* _Records about drawn shapes_:

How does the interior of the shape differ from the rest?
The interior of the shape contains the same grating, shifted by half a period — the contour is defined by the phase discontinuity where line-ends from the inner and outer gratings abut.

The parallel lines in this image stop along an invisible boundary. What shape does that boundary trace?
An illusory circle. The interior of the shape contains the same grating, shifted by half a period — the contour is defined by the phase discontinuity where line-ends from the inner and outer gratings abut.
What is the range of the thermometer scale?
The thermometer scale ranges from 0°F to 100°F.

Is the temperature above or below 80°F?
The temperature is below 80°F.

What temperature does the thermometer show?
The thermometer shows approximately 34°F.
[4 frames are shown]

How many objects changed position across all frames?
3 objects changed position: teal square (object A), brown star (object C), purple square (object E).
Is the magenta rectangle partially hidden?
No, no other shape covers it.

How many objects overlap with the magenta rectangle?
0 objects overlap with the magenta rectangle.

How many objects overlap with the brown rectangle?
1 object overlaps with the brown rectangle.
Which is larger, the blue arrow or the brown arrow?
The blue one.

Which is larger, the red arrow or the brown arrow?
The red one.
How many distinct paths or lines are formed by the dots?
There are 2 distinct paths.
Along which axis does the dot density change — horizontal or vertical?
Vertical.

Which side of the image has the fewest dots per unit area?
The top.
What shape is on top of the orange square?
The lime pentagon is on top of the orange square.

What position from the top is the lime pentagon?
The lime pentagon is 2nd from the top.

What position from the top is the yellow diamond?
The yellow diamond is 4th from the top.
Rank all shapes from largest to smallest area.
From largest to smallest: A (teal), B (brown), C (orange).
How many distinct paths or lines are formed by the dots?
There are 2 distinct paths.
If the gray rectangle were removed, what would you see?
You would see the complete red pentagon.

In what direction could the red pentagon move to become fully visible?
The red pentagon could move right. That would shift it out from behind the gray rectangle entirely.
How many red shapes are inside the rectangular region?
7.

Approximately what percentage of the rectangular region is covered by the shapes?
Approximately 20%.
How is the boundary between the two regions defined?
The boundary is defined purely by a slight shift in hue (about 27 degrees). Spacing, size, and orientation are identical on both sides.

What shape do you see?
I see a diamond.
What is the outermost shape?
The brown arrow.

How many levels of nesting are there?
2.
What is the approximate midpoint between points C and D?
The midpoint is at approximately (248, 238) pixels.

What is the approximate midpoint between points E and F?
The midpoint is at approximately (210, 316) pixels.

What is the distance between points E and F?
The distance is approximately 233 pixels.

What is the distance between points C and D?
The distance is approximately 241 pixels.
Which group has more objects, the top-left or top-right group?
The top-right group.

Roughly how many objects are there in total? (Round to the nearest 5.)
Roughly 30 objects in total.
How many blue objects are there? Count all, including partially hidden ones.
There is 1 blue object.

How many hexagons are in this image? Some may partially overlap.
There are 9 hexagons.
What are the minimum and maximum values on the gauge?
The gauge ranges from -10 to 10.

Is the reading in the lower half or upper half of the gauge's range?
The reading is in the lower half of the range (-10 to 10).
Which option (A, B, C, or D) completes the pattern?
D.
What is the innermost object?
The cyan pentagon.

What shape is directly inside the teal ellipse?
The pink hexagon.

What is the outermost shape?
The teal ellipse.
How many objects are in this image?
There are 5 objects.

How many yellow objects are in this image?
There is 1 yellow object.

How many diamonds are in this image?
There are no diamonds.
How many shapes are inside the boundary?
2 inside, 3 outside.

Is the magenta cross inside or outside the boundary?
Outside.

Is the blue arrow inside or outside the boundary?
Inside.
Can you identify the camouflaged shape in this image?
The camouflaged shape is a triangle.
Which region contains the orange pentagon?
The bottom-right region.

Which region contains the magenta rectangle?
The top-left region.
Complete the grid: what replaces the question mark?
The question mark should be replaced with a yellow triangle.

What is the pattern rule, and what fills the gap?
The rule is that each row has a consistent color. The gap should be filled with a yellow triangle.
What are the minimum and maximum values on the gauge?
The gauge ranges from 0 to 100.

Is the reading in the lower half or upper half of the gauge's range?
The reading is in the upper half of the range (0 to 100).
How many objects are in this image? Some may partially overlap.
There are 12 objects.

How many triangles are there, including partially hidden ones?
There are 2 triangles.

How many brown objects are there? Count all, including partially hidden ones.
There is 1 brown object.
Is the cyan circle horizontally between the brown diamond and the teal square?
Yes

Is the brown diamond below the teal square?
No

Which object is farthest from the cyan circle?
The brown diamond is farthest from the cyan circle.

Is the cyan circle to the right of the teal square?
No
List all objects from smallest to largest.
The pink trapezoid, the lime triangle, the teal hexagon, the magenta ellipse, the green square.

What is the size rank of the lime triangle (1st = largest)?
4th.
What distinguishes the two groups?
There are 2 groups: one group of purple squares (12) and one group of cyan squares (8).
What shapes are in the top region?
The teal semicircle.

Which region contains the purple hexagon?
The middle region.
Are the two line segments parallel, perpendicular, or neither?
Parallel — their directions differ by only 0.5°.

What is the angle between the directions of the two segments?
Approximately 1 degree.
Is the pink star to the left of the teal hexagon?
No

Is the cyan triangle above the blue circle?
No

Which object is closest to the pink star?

* _Problem details_:
Retype the data exactly as given.

* _Result_:
How does the interior of the shape differ from the rest?
The interior of the shape contains the same grating, shifted by half a period — the contour is defined by the phase discontinuity where line-ends from the inner and outer gratings abut.

The parallel lines in this image stop along an invisible boundary. What shape does that boundary trace?
An illusory circle. The interior of the shape contains the same grating, shifted by half a period — the contour is defined by the phase discontinuity where line-ends from the inner and outer gratings abut.
What is the range of the thermometer scale?
The thermometer scale ranges from 0°F to 100°F.

Is the temperature above or below 80°F?
The temperature is below 80°F.

What temperature does the thermometer show?
The thermometer shows approximately 34°F.
[4 frames are shown]

How many objects changed position across all frames?
3 objects changed position: teal square (object A), brown star (object C), purple square (object E).
Is the magenta rectangle partially hidden?
No, no other shape covers it.

How many objects overlap with the magenta rectangle?
0 objects overlap with the magenta rectangle.

How many objects overlap with the brown rectangle?
1 object overlaps with the brown rectangle.
Which is larger, the blue arrow or the brown arrow?
The blue one.

Which is larger, the red arrow or the brown arrow?
The red one.
How many distinct paths or lines are formed by the dots?
There are 2 distinct paths.
Along which axis does the dot density change — horizontal or vertical?
Vertical.

Which side of the image has the fewest dots per unit area?
The top.
What shape is on top of the orange square?
The lime pentagon is on top of the orange square.

What position from the top is the lime pentagon?
The lime pentagon is 2nd from the top.

What position from the top is the yellow diamond?
The yellow diamond is 4th from the top.
Rank all shapes from largest to smallest area.
From largest to smallest: A (teal), B (brown), C (orange).
How many distinct paths or lines are formed by the dots?
There are 2 distinct paths.
If the gray rectangle were removed, what would you see?
You would see the complete red pentagon.

In what direction could the red pentagon move to become fully visible?
The red pentagon could move right. That would shift it out from behind the gray rectangle entirely.
How many red shapes are inside the rectangular region?
7.

Approximately what percentage of the rectangular region is covered by the shapes?
Approximately 20%.
How is the boundary between the two regions defined?
The boundary is defined purely by a slight shift in hue (about 27 degrees). Spacing, size, and orientation are identical on both sides.

What shape do you see?
I see a diamond.
What is the outermost shape?
The brown arrow.

How many levels of nesting are there?
2.
What is the approximate midpoint between points C and D?
The midpoint is at approximately (248, 238) pixels.

What is the approximate midpoint between points E and F?
The midpoint is at approximately (210, 316) pixels.

What is the distance between points E and F?
The distance is approximately 233 pixels.

What is the distance between points C and D?
The distance is approximately 241 pixels.
Which group has more objects, the top-left or top-right group?
The top-right group.

Roughly how many objects are there in total? (Round to the nearest 5.)
Roughly 30 objects in total.
How many blue objects are there? Count all, including partially hidden ones.
There is 1 blue object.

How many hexagons are in this image? Some may partially overlap.
There are 9 hexagons.
What are the minimum and maximum values on the gauge?
The gauge ranges from -10 to 10.

Is the reading in the lower half or upper half of the gauge's range?
The reading is in the lower half of the range (-10 to 10).
Which option (A, B, C, or D) completes the pattern?
D.
What is the innermost object?
The cyan pentagon.

What shape is directly inside the teal ellipse?
The pink hexagon.

What is the outermost shape?
The teal ellipse.
How many objects are in this image?
There are 5 objects.

How many yellow objects are in this image?
There is 1 yellow object.

How many diamonds are in this image?
There are no diamonds.
How many shapes are inside the boundary?
2 inside, 3 outside.

Is the magenta cross inside or outside the boundary?
Outside.

Is the blue arrow inside or outside the boundary?
Inside.
Can you identify the camouflaged shape in this image?
The camouflaged shape is a triangle.
Which region contains the orange pentagon?
The bottom-right region.

Which region contains the magenta rectangle?
The top-left region.
Complete the grid: what replaces the question mark?
The question mark should be replaced with a yellow triangle.

What is the pattern rule, and what fills the gap?
The rule is that each row has a consistent color. The gap should be filled with a yellow triangle.
What are the minimum and maximum values on the gauge?
The gauge ranges from 0 to 100.

Is the reading in the lower half or upper half of the gauge's range?
The reading is in the upper half of the range (0 to 100).
How many objects are in this image? Some may partially overlap.
There are 12 objects.

How many triangles are there, including partially hidden ones?
There are 2 triangles.

How many brown objects are there? Count all, including partially hidden ones.
There is 1 brown object.
Is the cyan circle horizontally between the brown diamond and the teal square?
Yes

Is the brown diamond below the teal square?
No

Which object is farthest from the cyan circle?
The brown diamond is farthest from the cyan circle.

Is the cyan circle to the right of the teal square?
No
List all objects from smallest to largest.
The pink trapezoid, the lime triangle, the teal hexagon, the magenta ellipse, the green square.

What is the size rank of the lime triangle (1st = largest)?
4th.
What distinguishes the two groups?
There are 2 groups: one group of purple squares (12) and one group of cyan squares (8).
What shapes are in the top region?
The teal semicircle.

Which region contains the purple hexagon?
The middle region.
Are the two line segments parallel, perpendicular, or neither?
Parallel — their directions differ by only 0.5°.

What is the angle between the directions of the two segments?
Approximately 1 degree.
Is the pink star to the left of the teal hexagon?
No

Is the cyan triangle above the blue circle?
No

Which object is closest to the pink star?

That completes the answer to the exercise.